Shape question data
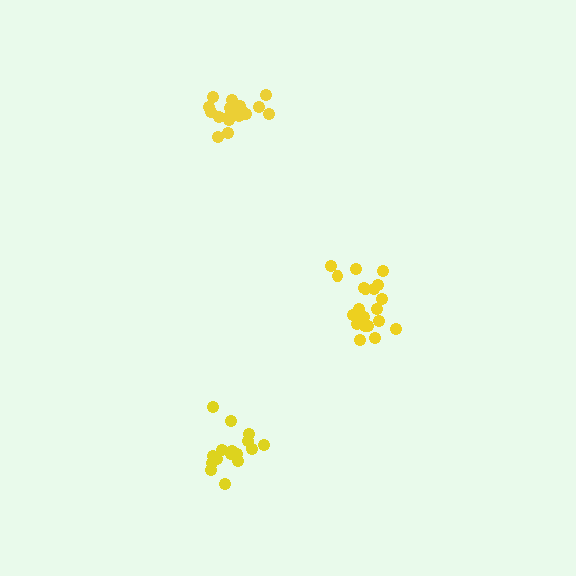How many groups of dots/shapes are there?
There are 3 groups.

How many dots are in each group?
Group 1: 20 dots, Group 2: 16 dots, Group 3: 18 dots (54 total).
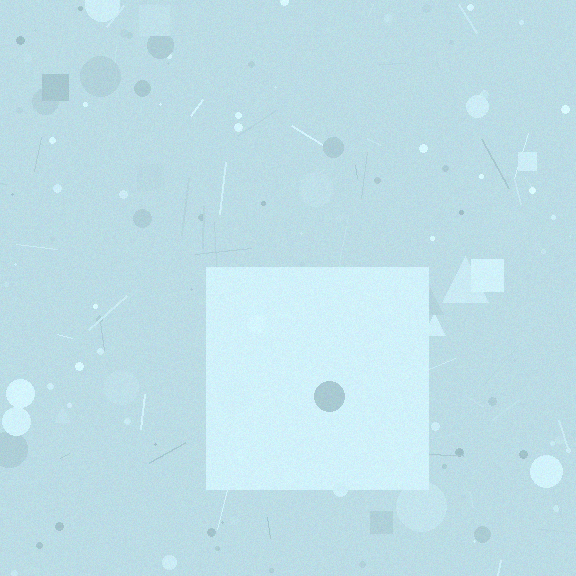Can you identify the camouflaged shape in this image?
The camouflaged shape is a square.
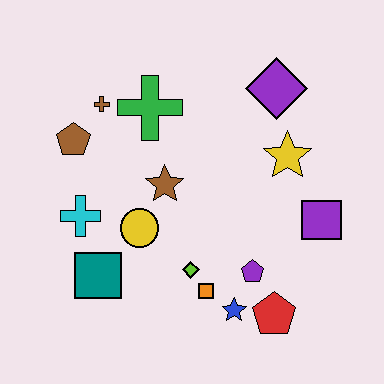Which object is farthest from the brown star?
The red pentagon is farthest from the brown star.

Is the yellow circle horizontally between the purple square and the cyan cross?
Yes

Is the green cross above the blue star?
Yes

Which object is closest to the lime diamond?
The orange square is closest to the lime diamond.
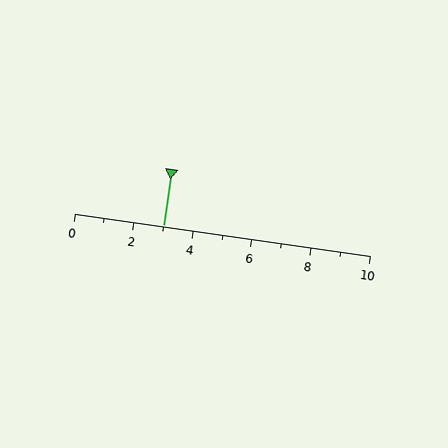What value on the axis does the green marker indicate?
The marker indicates approximately 3.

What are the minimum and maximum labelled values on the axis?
The axis runs from 0 to 10.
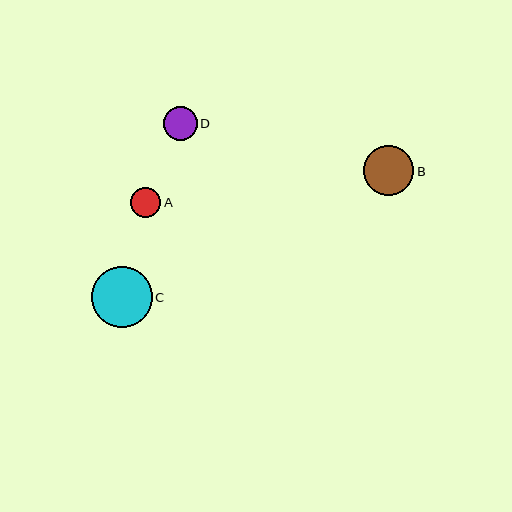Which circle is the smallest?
Circle A is the smallest with a size of approximately 30 pixels.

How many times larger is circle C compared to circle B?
Circle C is approximately 1.2 times the size of circle B.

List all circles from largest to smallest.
From largest to smallest: C, B, D, A.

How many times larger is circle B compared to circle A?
Circle B is approximately 1.7 times the size of circle A.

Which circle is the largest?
Circle C is the largest with a size of approximately 61 pixels.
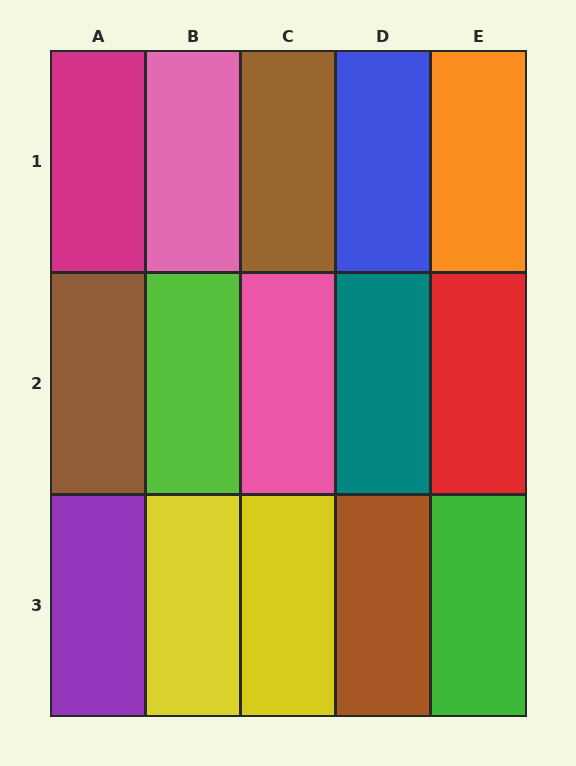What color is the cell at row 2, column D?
Teal.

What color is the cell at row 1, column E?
Orange.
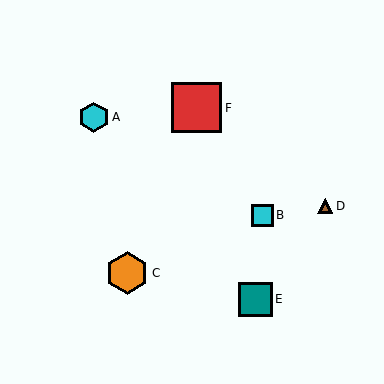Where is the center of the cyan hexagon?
The center of the cyan hexagon is at (94, 117).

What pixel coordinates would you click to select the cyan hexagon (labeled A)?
Click at (94, 117) to select the cyan hexagon A.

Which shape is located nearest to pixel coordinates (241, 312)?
The teal square (labeled E) at (255, 299) is nearest to that location.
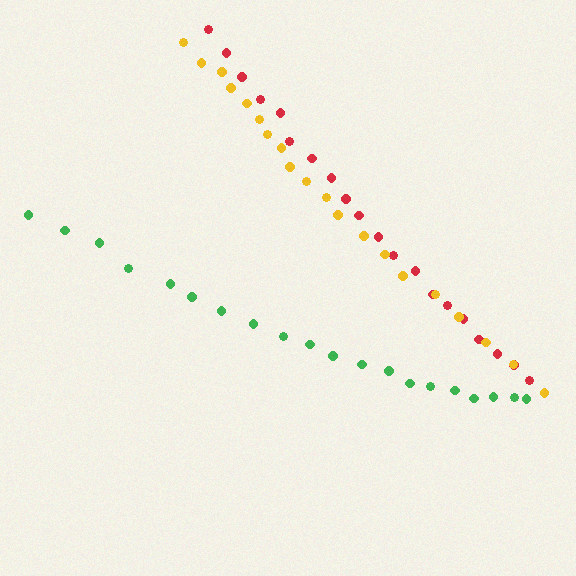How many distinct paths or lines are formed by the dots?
There are 3 distinct paths.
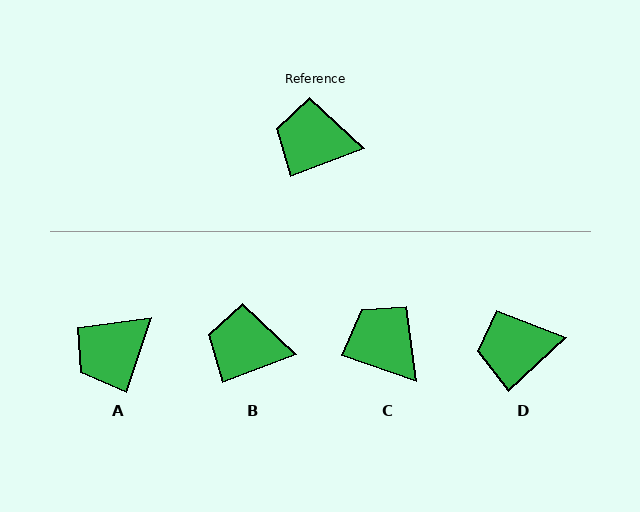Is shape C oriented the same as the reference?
No, it is off by about 39 degrees.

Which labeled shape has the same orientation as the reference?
B.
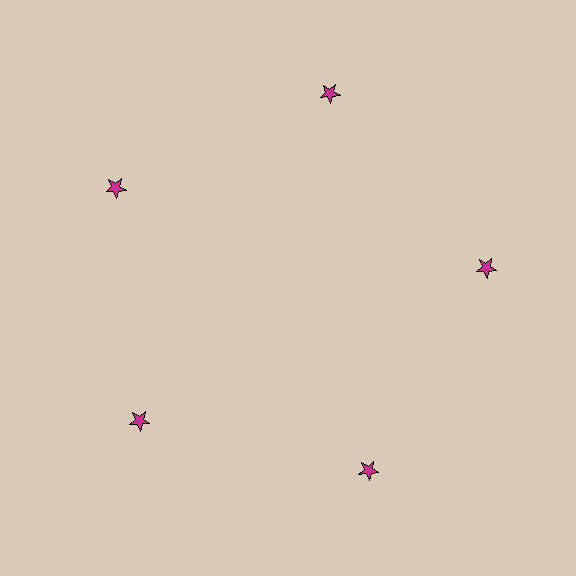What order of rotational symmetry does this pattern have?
This pattern has 5-fold rotational symmetry.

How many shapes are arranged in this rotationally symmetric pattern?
There are 5 shapes, arranged in 5 groups of 1.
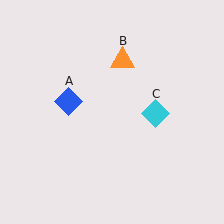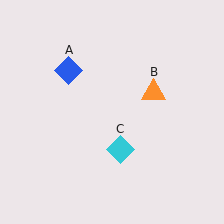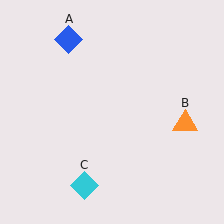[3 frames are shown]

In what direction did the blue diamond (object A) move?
The blue diamond (object A) moved up.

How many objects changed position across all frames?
3 objects changed position: blue diamond (object A), orange triangle (object B), cyan diamond (object C).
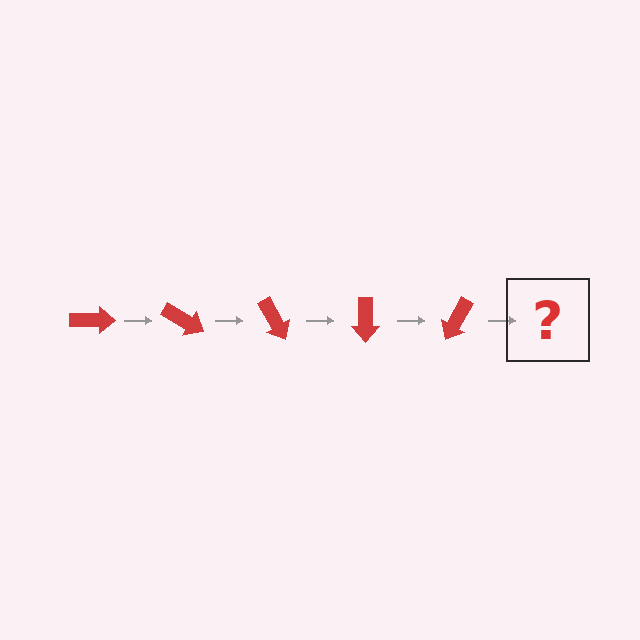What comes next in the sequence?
The next element should be a red arrow rotated 150 degrees clockwise.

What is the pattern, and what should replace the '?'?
The pattern is that the arrow rotates 30 degrees clockwise each step. The '?' should be a red arrow rotated 150 degrees clockwise.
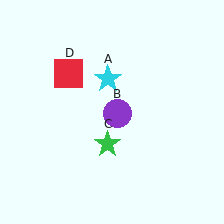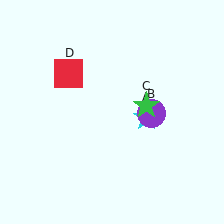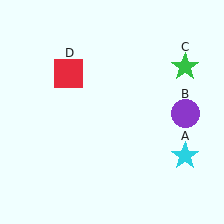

[Problem details]
Using the records above, extract exactly and only the lines from the one with "Which circle is the largest?" through the final line, inclusive, leaving out pictures.

[Complete answer]
Which circle is the largest?
Circle C is the largest with a size of approximately 61 pixels.
What color is the cell at row 2, column D?
Teal.

What color is the cell at row 1, column E?
Orange.
Where is the center of the cyan hexagon?
The center of the cyan hexagon is at (94, 117).

What pixel coordinates would you click to select the cyan hexagon (labeled A)?
Click at (94, 117) to select the cyan hexagon A.

Which shape is located nearest to pixel coordinates (241, 312)?
The teal square (labeled E) at (255, 299) is nearest to that location.
How many distinct paths or lines are formed by the dots?
There are 3 distinct paths.
Is shape C oriented the same as the reference?
No, it is off by about 39 degrees.

Which labeled shape has the same orientation as the reference?
B.
What order of rotational symmetry does this pattern have?
This pattern has 5-fold rotational symmetry.

How many shapes are arranged in this rotationally symmetric pattern?
There are 5 shapes, arranged in 5 groups of 1.
[3 frames are shown]

In what direction did the blue diamond (object A) move?
The blue diamond (object A) moved up.

How many objects changed position across all frames?
3 objects changed position: blue diamond (object A), orange triangle (object B), cyan diamond (object C).
What comes next in the sequence?
The next element should be a red arrow rotated 150 degrees clockwise.

What is the pattern, and what should replace the '?'?
The pattern is that the arrow rotates 30 degrees clockwise each step. The '?' should be a red arrow rotated 150 degrees clockwise.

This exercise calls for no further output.